■ What is expected: Exactly the lines from the line holding "What color is the cell at row 3, column B?" to the line holding "[4 frames are shown]", both lines included, are to be echoed; pictures are not.

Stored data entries

——

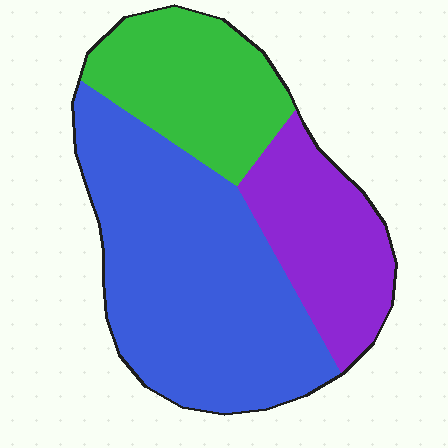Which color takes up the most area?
Blue, at roughly 50%.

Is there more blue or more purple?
Blue.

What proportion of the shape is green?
Green covers about 25% of the shape.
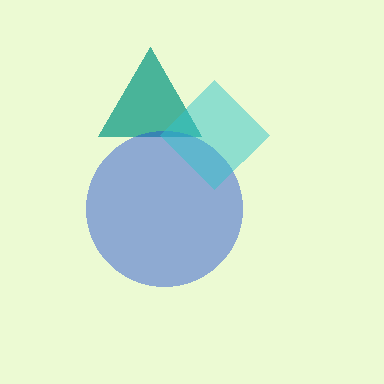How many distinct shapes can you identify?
There are 3 distinct shapes: a teal triangle, a blue circle, a cyan diamond.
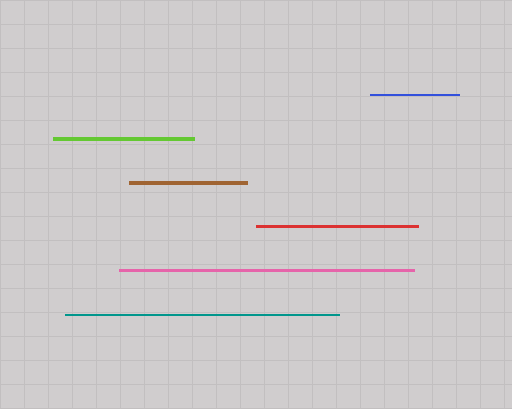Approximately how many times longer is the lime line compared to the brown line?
The lime line is approximately 1.2 times the length of the brown line.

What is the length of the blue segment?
The blue segment is approximately 89 pixels long.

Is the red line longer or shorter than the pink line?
The pink line is longer than the red line.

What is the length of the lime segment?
The lime segment is approximately 140 pixels long.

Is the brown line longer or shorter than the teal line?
The teal line is longer than the brown line.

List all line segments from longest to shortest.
From longest to shortest: pink and teal (about equal), red, lime, brown, blue.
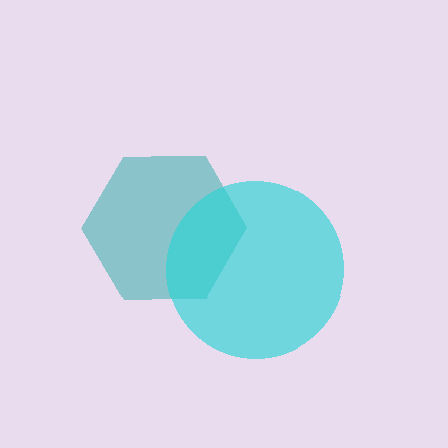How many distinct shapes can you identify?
There are 2 distinct shapes: a teal hexagon, a cyan circle.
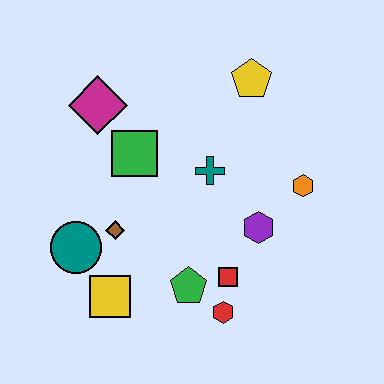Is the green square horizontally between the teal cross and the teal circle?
Yes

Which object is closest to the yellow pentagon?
The teal cross is closest to the yellow pentagon.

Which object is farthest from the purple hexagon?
The magenta diamond is farthest from the purple hexagon.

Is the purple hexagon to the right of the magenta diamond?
Yes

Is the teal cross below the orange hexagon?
No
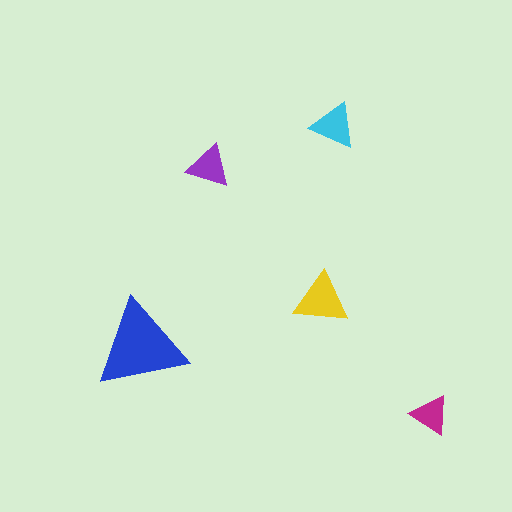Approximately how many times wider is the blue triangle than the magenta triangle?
About 2.5 times wider.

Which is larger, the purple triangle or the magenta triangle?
The purple one.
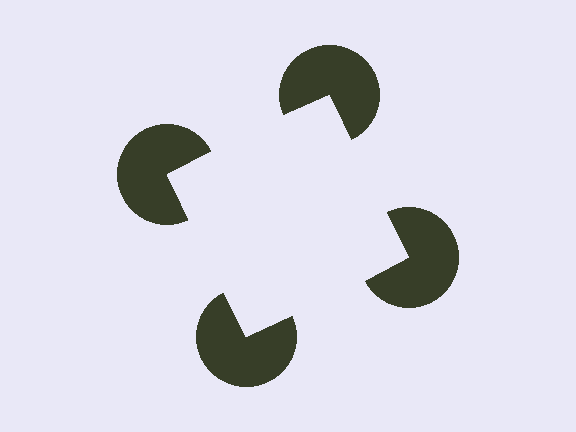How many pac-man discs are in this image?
There are 4 — one at each vertex of the illusory square.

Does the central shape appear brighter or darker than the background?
It typically appears slightly brighter than the background, even though no actual brightness change is drawn.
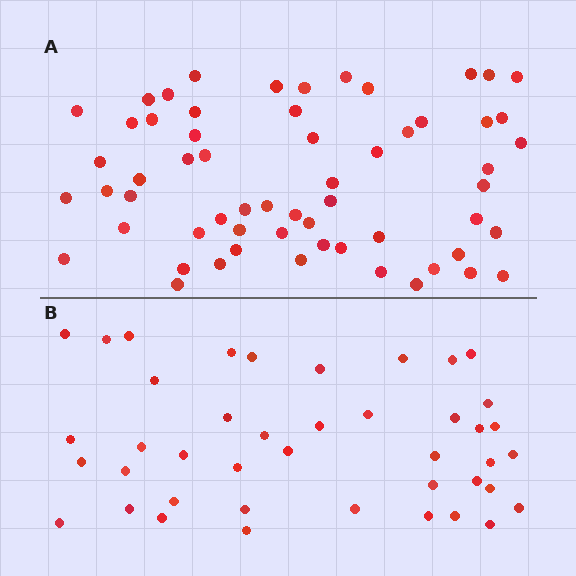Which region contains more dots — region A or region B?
Region A (the top region) has more dots.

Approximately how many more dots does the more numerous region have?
Region A has approximately 20 more dots than region B.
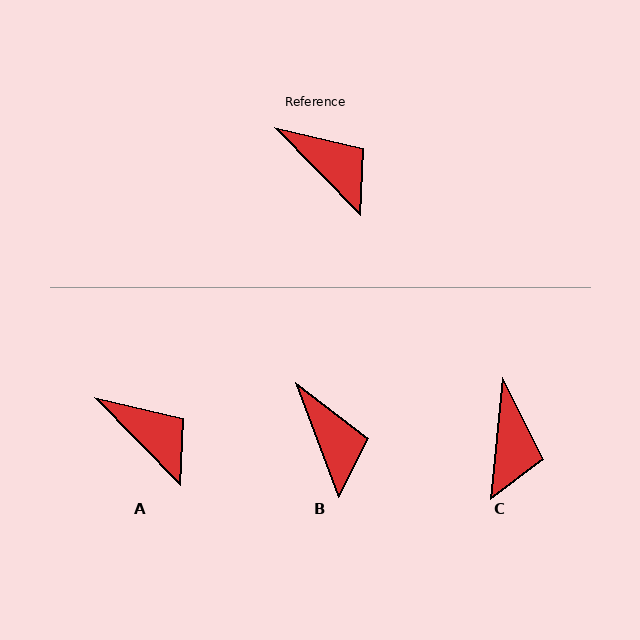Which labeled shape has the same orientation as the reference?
A.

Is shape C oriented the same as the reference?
No, it is off by about 50 degrees.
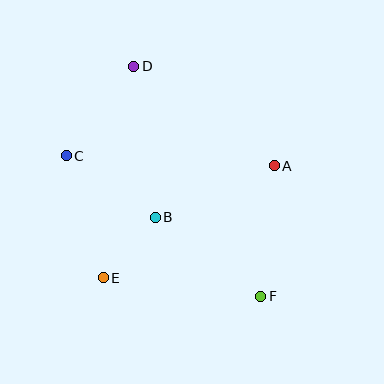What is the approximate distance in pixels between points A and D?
The distance between A and D is approximately 172 pixels.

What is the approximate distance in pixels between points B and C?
The distance between B and C is approximately 108 pixels.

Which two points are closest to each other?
Points B and E are closest to each other.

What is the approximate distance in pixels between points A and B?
The distance between A and B is approximately 130 pixels.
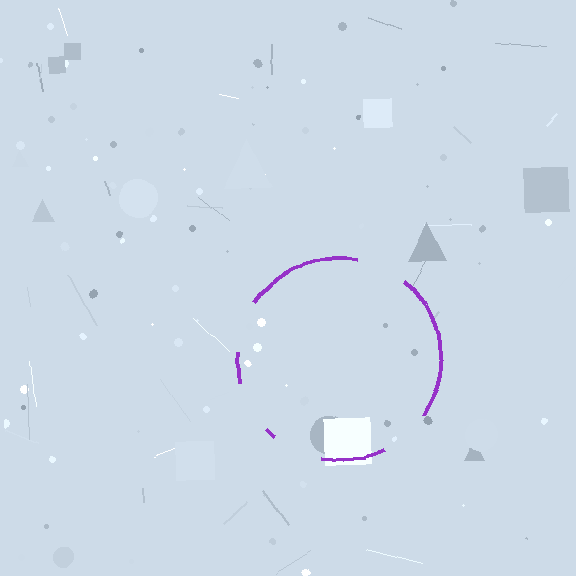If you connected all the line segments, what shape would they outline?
They would outline a circle.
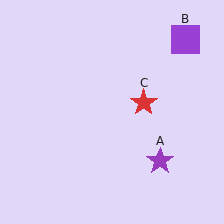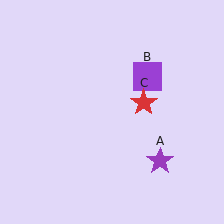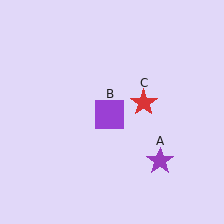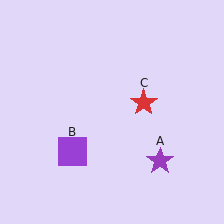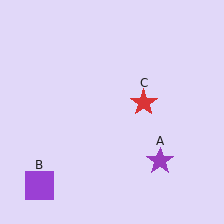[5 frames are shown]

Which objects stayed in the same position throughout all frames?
Purple star (object A) and red star (object C) remained stationary.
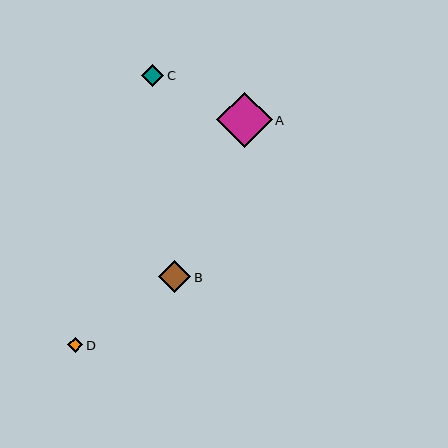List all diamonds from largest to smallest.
From largest to smallest: A, B, C, D.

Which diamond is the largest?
Diamond A is the largest with a size of approximately 55 pixels.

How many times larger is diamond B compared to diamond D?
Diamond B is approximately 2.1 times the size of diamond D.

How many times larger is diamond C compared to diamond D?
Diamond C is approximately 1.5 times the size of diamond D.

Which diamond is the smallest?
Diamond D is the smallest with a size of approximately 15 pixels.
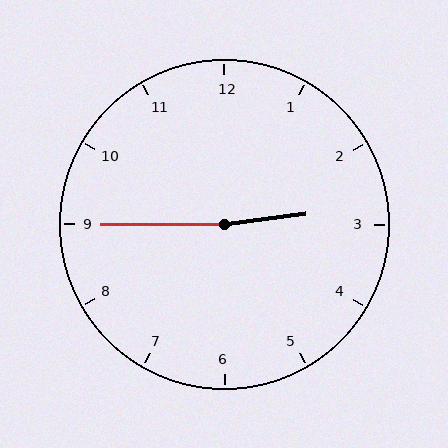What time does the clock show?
2:45.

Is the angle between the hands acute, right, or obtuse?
It is obtuse.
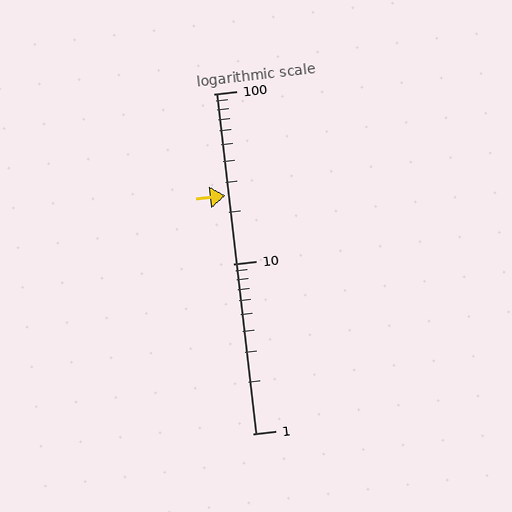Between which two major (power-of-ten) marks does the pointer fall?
The pointer is between 10 and 100.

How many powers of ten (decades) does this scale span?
The scale spans 2 decades, from 1 to 100.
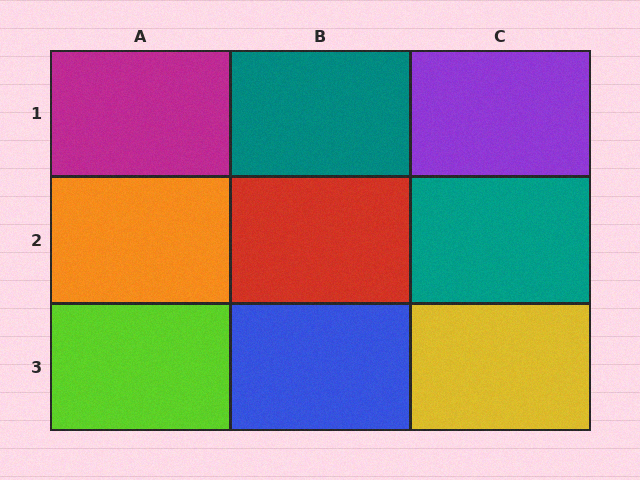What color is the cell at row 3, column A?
Lime.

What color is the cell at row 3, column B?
Blue.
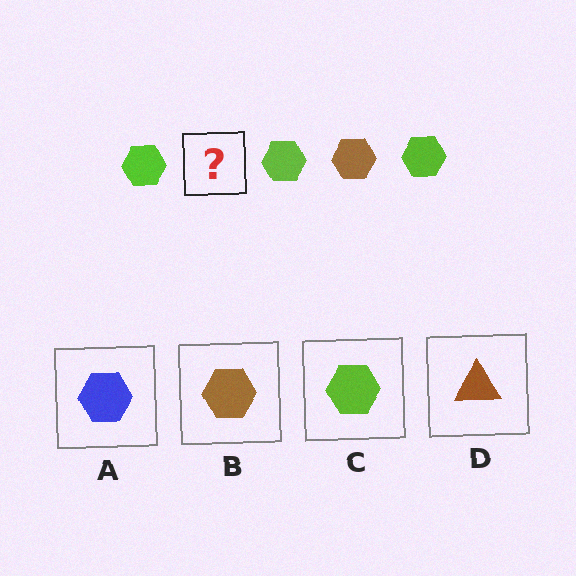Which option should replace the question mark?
Option B.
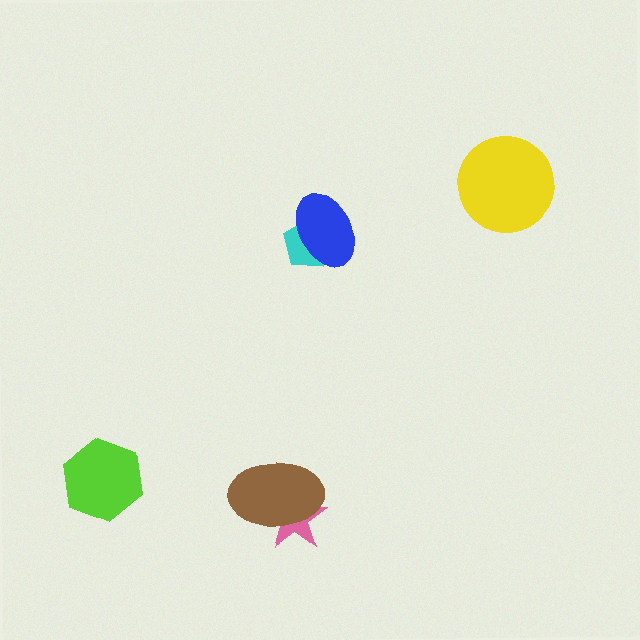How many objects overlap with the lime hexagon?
0 objects overlap with the lime hexagon.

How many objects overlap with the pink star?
1 object overlaps with the pink star.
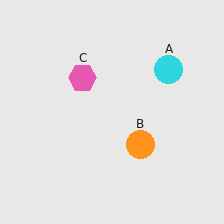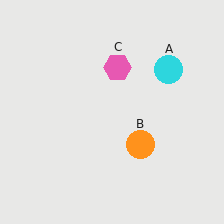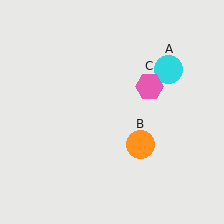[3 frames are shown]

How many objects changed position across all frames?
1 object changed position: pink hexagon (object C).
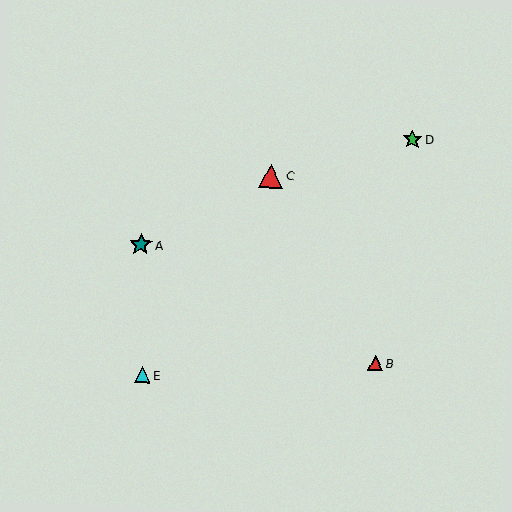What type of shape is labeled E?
Shape E is a cyan triangle.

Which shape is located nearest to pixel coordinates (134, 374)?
The cyan triangle (labeled E) at (142, 375) is nearest to that location.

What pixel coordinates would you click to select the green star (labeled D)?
Click at (413, 139) to select the green star D.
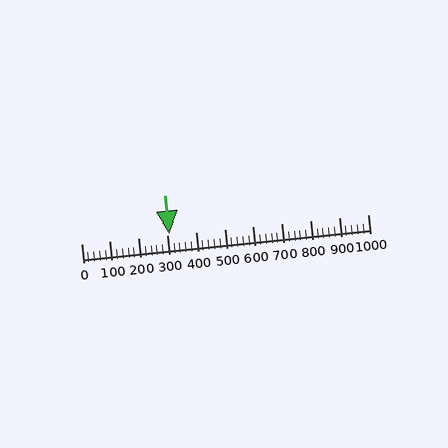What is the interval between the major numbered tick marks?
The major tick marks are spaced 100 units apart.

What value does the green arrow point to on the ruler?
The green arrow points to approximately 308.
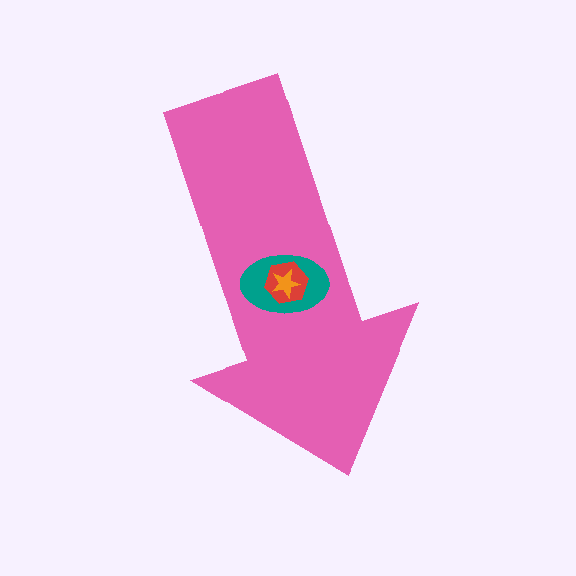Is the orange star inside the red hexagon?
Yes.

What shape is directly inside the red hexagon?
The orange star.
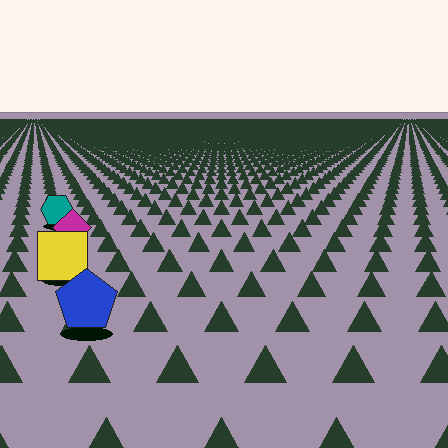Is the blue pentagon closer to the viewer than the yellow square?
Yes. The blue pentagon is closer — you can tell from the texture gradient: the ground texture is coarser near it.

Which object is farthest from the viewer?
The teal hexagon is farthest from the viewer. It appears smaller and the ground texture around it is denser.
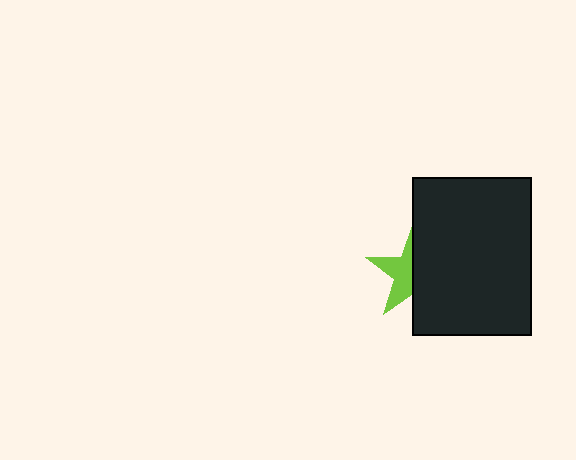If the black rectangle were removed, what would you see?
You would see the complete lime star.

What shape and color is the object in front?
The object in front is a black rectangle.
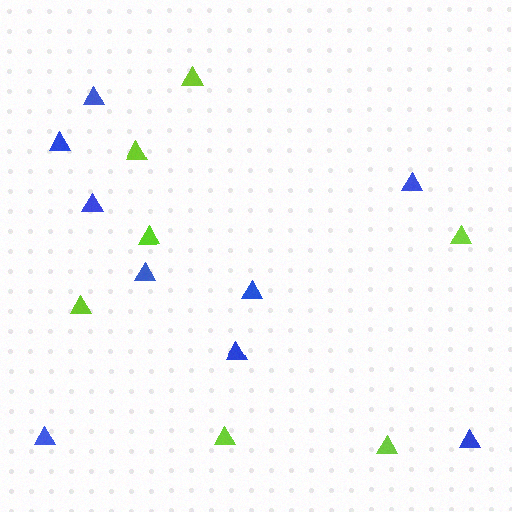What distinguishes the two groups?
There are 2 groups: one group of lime triangles (7) and one group of blue triangles (9).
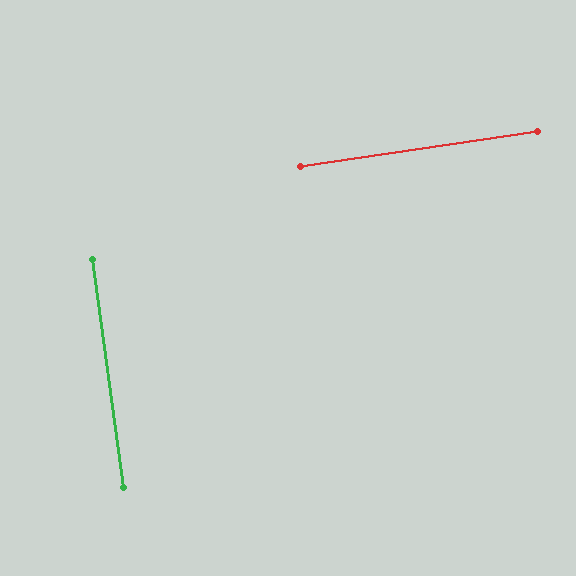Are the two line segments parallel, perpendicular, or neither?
Perpendicular — they meet at approximately 89°.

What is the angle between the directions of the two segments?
Approximately 89 degrees.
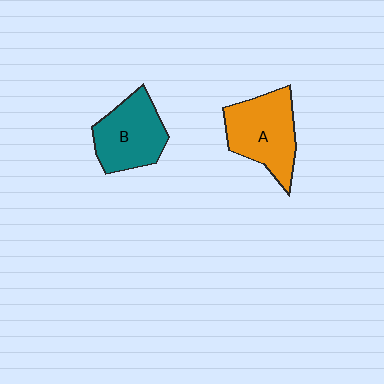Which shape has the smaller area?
Shape B (teal).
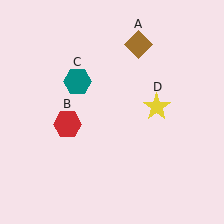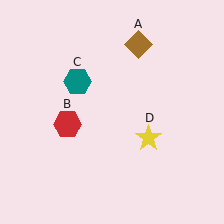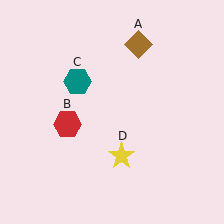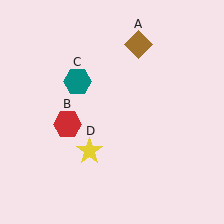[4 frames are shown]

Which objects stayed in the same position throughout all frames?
Brown diamond (object A) and red hexagon (object B) and teal hexagon (object C) remained stationary.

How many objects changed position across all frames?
1 object changed position: yellow star (object D).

——

■ Problem solution:
What color is the cell at row 3, column B?
Blue.
Which option should replace the question mark?
Option B.
How many objects overlap with the lime hexagon?
0 objects overlap with the lime hexagon.

How many objects overlap with the pink star?
1 object overlaps with the pink star.
[3 frames are shown]

How many objects changed position across all frames?
1 object changed position: pink hexagon (object C).
What type of shape is labeled E?
Shape E is a cyan triangle.

Which shape is located nearest to pixel coordinates (134, 374)?
The cyan triangle (labeled E) at (142, 375) is nearest to that location.

What pixel coordinates would you click to select the green star (labeled D)?
Click at (413, 139) to select the green star D.
What is the interval between the major numbered tick marks?
The major tick marks are spaced 100 units apart.

What value does the green arrow point to on the ruler?
The green arrow points to approximately 308.
Is the orange star inside the red hexagon?
Yes.

What shape is directly inside the red hexagon?
The orange star.
Is the blue pentagon closer to the viewer than the yellow square?
Yes. The blue pentagon is closer — you can tell from the texture gradient: the ground texture is coarser near it.

Which object is farthest from the viewer?
The teal hexagon is farthest from the viewer. It appears smaller and the ground texture around it is denser.
If the black rectangle were removed, what would you see?
You would see the complete lime star.

What shape and color is the object in front?
The object in front is a black rectangle.
What distinguishes the two groups?
There are 2 groups: one group of lime triangles (7) and one group of blue triangles (9).
Are the two line segments parallel, perpendicular, or neither?
Perpendicular — they meet at approximately 89°.

What is the angle between the directions of the two segments?
Approximately 89 degrees.
Which shape has the smaller area?
Shape B (teal).
[4 frames are shown]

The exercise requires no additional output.